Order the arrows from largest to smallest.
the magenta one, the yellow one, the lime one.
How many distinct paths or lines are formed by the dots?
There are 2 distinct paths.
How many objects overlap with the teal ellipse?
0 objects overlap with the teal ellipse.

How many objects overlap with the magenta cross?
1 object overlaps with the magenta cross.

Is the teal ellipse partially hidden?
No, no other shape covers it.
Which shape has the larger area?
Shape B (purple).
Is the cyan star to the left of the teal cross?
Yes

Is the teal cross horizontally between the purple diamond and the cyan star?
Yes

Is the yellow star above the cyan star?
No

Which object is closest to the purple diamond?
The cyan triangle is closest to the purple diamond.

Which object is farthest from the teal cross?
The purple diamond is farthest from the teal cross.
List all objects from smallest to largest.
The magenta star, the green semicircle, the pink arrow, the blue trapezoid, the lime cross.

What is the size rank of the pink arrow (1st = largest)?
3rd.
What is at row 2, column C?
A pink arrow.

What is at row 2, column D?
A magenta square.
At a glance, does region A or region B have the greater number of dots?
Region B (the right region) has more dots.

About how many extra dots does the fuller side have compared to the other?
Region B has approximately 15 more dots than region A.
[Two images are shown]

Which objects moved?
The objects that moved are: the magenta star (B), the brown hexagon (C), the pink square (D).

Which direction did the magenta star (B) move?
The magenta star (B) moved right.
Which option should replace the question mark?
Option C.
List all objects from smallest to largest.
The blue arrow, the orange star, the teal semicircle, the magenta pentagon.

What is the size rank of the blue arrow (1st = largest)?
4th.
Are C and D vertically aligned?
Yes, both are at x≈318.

* Problem: Return the lines from the line containing "What is at row 2, column C?" to the end of the entries above, exactly as they appear and with no other output.

* Output of the exercise:
What is at row 2, column C?
A pink arrow.

What is at row 2, column D?
A magenta square.
At a glance, does region A or region B have the greater number of dots?
Region B (the right region) has more dots.

About how many extra dots does the fuller side have compared to the other?
Region B has approximately 15 more dots than region A.
[Two images are shown]

Which objects moved?
The objects that moved are: the magenta star (B), the brown hexagon (C), the pink square (D).

Which direction did the magenta star (B) move?
The magenta star (B) moved right.
Which option should replace the question mark?
Option C.
List all objects from smallest to largest.
The blue arrow, the orange star, the teal semicircle, the magenta pentagon.

What is the size rank of the blue arrow (1st = largest)?
4th.
Are C and D vertically aligned?
Yes, both are at x≈318.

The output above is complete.